● **Aim of the task**:
Wherever the string "shown" appears, copy the whole line.

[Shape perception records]
****************************************

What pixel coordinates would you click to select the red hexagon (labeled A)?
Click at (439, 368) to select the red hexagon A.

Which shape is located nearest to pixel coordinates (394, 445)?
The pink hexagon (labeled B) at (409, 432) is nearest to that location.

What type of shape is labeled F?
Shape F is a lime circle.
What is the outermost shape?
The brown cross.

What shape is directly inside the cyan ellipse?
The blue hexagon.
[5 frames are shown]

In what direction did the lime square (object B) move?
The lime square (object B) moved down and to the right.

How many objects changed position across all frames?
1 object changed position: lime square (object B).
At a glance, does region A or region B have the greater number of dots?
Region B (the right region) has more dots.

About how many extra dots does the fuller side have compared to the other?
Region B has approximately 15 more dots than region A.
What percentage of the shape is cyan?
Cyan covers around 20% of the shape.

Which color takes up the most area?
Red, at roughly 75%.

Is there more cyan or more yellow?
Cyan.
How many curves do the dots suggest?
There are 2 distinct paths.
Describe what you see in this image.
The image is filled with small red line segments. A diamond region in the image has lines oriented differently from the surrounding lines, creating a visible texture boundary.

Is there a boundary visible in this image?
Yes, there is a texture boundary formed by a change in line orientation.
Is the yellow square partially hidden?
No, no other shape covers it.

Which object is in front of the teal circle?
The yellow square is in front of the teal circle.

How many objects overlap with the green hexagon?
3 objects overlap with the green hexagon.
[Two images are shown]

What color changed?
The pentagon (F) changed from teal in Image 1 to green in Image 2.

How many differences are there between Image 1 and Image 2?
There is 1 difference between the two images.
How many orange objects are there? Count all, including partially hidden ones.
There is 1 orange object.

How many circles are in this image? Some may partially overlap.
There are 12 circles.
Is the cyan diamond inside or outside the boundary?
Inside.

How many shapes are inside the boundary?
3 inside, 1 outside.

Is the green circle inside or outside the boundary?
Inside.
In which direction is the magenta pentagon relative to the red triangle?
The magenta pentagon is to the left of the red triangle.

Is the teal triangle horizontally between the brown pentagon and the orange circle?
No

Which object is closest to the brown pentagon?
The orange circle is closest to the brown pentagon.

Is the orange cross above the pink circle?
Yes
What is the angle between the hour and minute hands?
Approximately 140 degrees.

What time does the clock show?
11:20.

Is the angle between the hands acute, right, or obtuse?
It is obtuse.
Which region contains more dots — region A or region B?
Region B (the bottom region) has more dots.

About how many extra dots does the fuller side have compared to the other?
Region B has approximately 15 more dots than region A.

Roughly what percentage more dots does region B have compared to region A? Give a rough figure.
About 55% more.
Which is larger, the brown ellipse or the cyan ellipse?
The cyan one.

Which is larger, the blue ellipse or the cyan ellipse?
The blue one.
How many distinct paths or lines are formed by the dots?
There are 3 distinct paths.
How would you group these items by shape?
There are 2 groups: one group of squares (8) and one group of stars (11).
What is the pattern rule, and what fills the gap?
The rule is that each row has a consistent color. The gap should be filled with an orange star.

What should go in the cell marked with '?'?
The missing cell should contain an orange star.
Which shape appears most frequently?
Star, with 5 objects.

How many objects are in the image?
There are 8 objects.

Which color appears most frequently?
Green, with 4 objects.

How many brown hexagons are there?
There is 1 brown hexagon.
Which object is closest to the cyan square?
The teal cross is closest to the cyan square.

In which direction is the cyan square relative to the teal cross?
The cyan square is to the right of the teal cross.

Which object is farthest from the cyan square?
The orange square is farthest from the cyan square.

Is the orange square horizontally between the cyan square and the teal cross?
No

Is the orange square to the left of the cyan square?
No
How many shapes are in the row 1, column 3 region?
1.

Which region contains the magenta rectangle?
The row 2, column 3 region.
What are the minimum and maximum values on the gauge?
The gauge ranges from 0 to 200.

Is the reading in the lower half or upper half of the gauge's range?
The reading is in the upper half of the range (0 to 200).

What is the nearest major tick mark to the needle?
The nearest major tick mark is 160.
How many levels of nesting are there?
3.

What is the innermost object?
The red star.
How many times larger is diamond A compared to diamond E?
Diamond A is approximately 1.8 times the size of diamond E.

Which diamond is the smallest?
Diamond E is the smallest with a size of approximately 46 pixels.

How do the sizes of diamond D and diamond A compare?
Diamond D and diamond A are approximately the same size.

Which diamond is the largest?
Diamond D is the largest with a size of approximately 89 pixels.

****************************************

● **Final result**:
[5 frames are shown]
[Two images are shown]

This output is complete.